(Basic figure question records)
· · ·

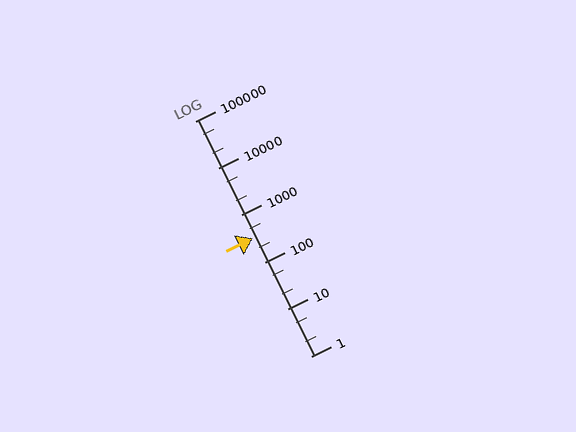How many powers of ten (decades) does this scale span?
The scale spans 5 decades, from 1 to 100000.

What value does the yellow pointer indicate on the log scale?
The pointer indicates approximately 320.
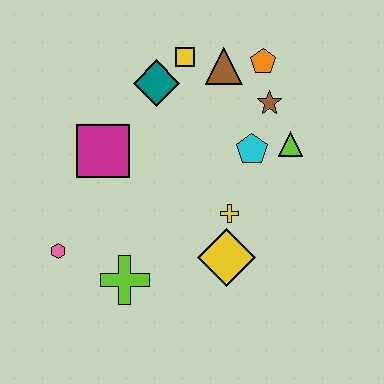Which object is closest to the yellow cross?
The yellow diamond is closest to the yellow cross.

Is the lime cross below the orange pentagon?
Yes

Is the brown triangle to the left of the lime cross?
No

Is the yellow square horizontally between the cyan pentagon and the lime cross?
Yes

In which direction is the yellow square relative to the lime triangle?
The yellow square is to the left of the lime triangle.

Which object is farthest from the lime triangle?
The pink hexagon is farthest from the lime triangle.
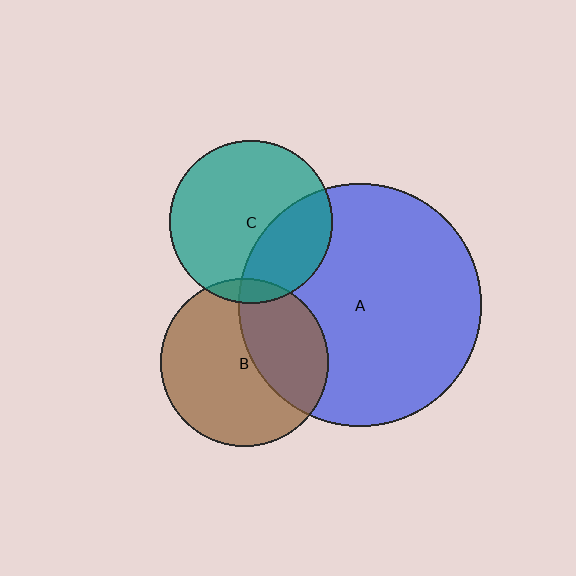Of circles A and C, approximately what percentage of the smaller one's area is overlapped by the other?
Approximately 30%.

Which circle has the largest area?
Circle A (blue).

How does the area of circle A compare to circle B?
Approximately 2.1 times.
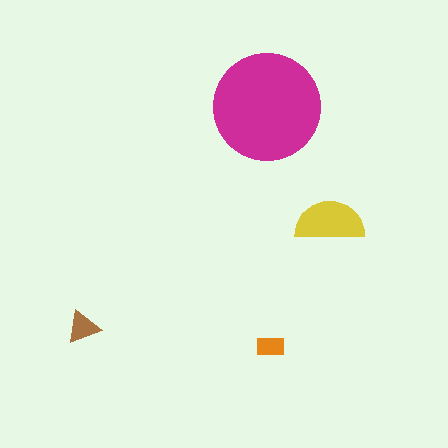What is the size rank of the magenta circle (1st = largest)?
1st.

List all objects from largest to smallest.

· · ·

» **WORK REQUIRED**
Set down the line containing "Of circles A", then every later line through the end of the material, exactly as written; omit any picture.

» **FINISHED ANSWER**
Of circles A and C, approximately what percentage of the smaller one's area is overlapped by the other?
Approximately 30%.

Which circle has the largest area?
Circle A (blue).

How does the area of circle A compare to circle B?
Approximately 2.1 times.
What is the size rank of the magenta circle (1st = largest)?
1st.

List all objects from largest to smallest.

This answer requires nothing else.